#### Provided material
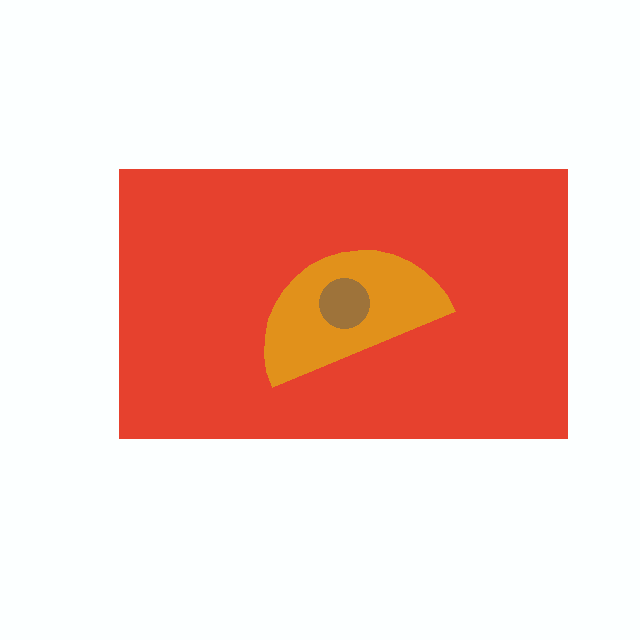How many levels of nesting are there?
3.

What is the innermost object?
The brown circle.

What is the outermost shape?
The red rectangle.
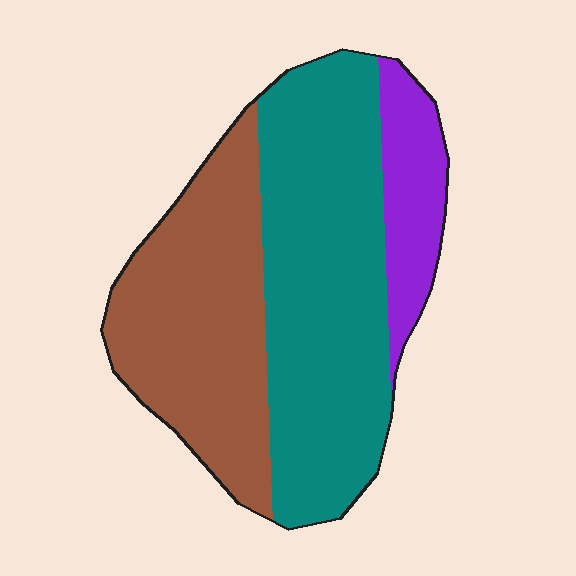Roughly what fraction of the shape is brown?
Brown takes up between a quarter and a half of the shape.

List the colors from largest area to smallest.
From largest to smallest: teal, brown, purple.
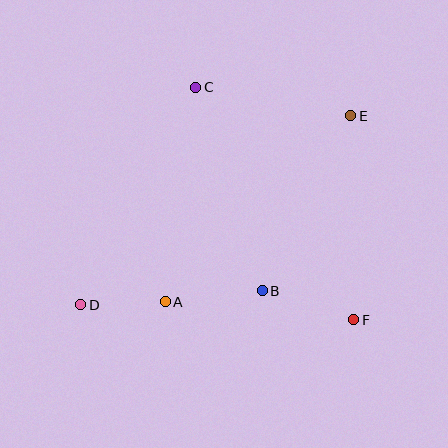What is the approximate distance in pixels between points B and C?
The distance between B and C is approximately 214 pixels.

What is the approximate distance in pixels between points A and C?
The distance between A and C is approximately 216 pixels.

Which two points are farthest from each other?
Points D and E are farthest from each other.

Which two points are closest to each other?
Points A and D are closest to each other.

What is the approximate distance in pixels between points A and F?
The distance between A and F is approximately 189 pixels.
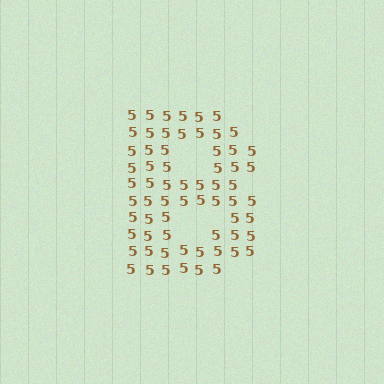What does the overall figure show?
The overall figure shows the letter B.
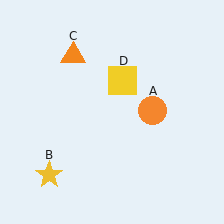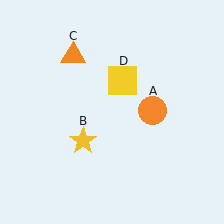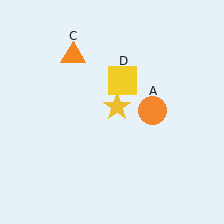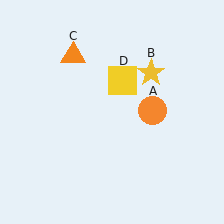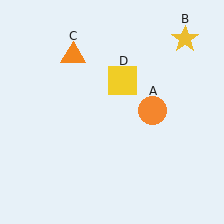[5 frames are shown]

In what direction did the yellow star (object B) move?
The yellow star (object B) moved up and to the right.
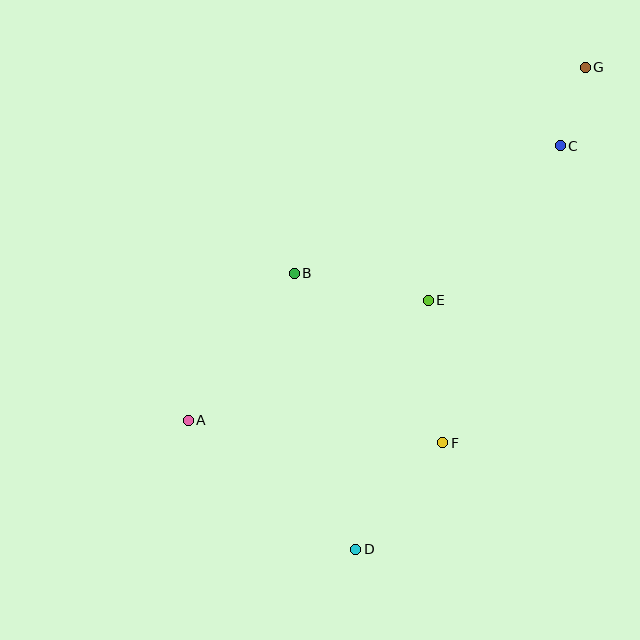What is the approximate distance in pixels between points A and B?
The distance between A and B is approximately 181 pixels.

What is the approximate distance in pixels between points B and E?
The distance between B and E is approximately 137 pixels.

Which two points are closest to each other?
Points C and G are closest to each other.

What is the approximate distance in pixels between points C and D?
The distance between C and D is approximately 453 pixels.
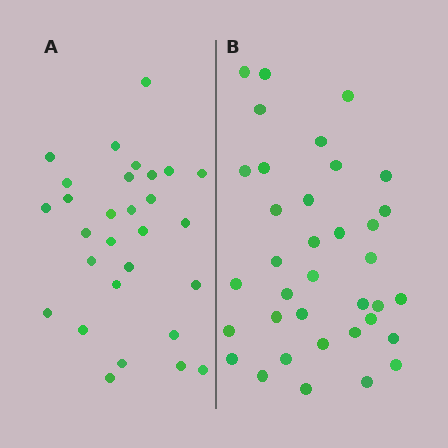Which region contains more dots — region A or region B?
Region B (the right region) has more dots.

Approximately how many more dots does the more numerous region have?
Region B has roughly 8 or so more dots than region A.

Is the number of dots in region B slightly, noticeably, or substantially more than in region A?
Region B has only slightly more — the two regions are fairly close. The ratio is roughly 1.2 to 1.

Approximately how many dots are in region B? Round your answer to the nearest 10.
About 40 dots. (The exact count is 36, which rounds to 40.)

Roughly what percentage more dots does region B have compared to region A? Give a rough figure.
About 25% more.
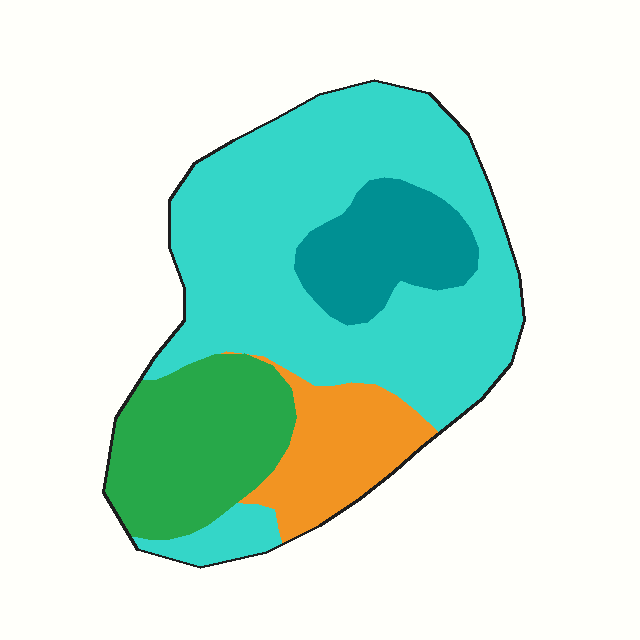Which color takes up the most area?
Cyan, at roughly 55%.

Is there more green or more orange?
Green.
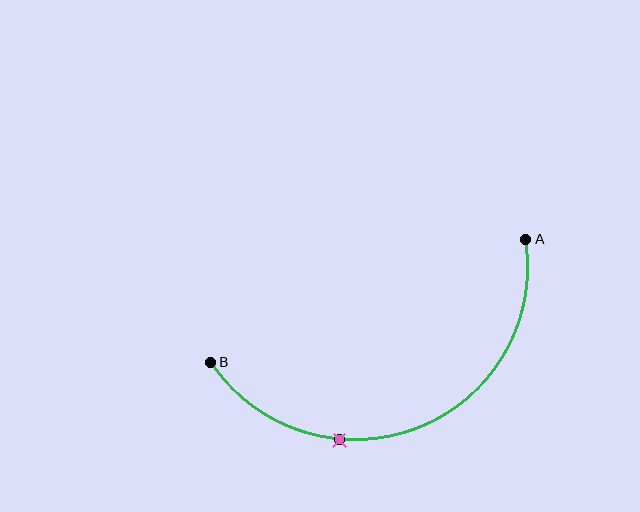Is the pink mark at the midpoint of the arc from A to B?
No. The pink mark lies on the arc but is closer to endpoint B. The arc midpoint would be at the point on the curve equidistant along the arc from both A and B.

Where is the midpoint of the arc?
The arc midpoint is the point on the curve farthest from the straight line joining A and B. It sits below that line.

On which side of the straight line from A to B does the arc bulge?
The arc bulges below the straight line connecting A and B.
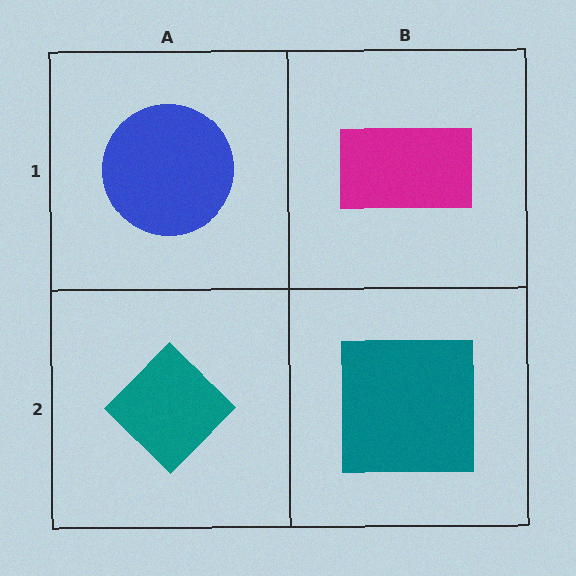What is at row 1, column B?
A magenta rectangle.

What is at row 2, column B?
A teal square.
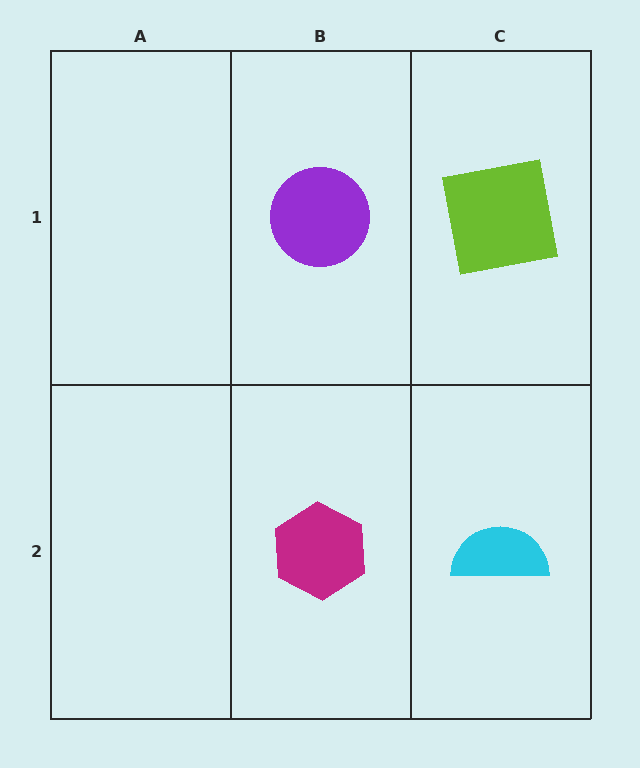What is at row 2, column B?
A magenta hexagon.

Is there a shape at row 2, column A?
No, that cell is empty.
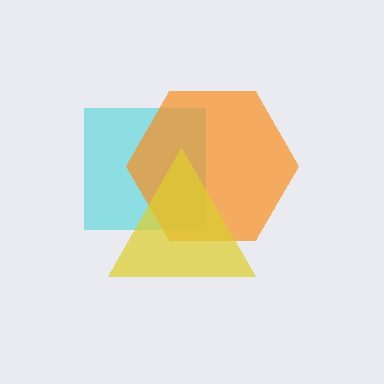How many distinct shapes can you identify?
There are 3 distinct shapes: a cyan square, an orange hexagon, a yellow triangle.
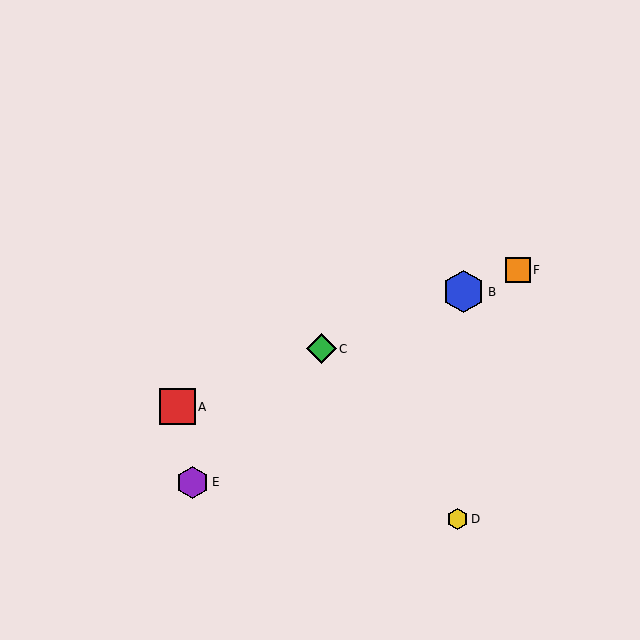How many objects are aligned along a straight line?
4 objects (A, B, C, F) are aligned along a straight line.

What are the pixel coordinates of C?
Object C is at (321, 349).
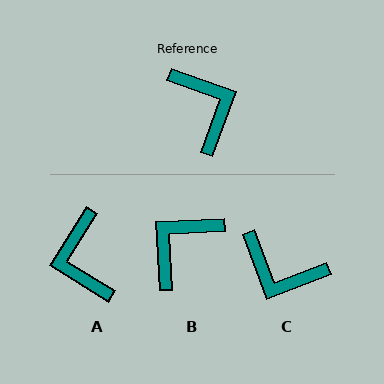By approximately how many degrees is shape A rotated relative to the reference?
Approximately 168 degrees counter-clockwise.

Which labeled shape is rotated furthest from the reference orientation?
A, about 168 degrees away.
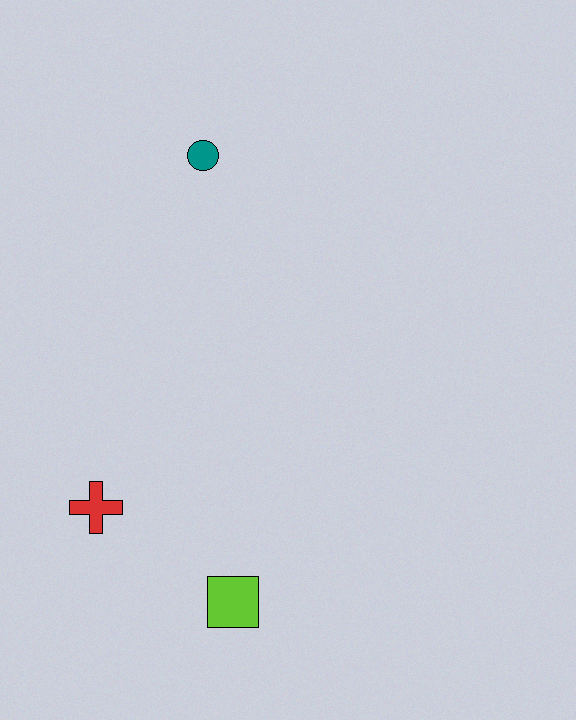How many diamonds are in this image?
There are no diamonds.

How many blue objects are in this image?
There are no blue objects.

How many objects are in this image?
There are 3 objects.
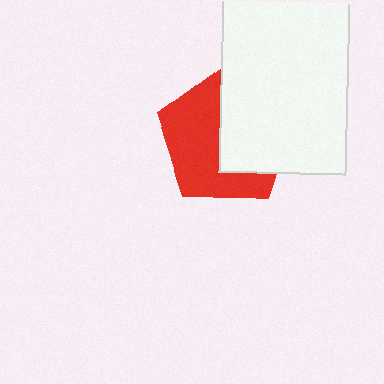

#### Short exercise
Every line from the one containing "On which side" through the last line of the data is to be retyped exactly, with nothing added and no pictures included.

#### Response below
On which side of the straight line from A to B does the arc bulge?
The arc bulges below the straight line connecting A and B.
What is at row 1, column B?
A magenta rectangle.

What is at row 2, column B?
A teal square.
What is at row 2, column B?
A magenta hexagon.

Is there a shape at row 2, column A?
No, that cell is empty.
How many distinct shapes can you identify?
There are 3 distinct shapes: a cyan square, an orange hexagon, a yellow triangle.
How many objects are aligned along a straight line?
4 objects (A, B, C, F) are aligned along a straight line.

What are the pixel coordinates of C?
Object C is at (321, 349).
By approximately how many degrees is shape A rotated relative to the reference?
Approximately 168 degrees counter-clockwise.

Which labeled shape is rotated furthest from the reference orientation?
A, about 168 degrees away.
How many diamonds are in this image?
There are no diamonds.

How many blue objects are in this image?
There are no blue objects.

How many objects are in this image?
There are 3 objects.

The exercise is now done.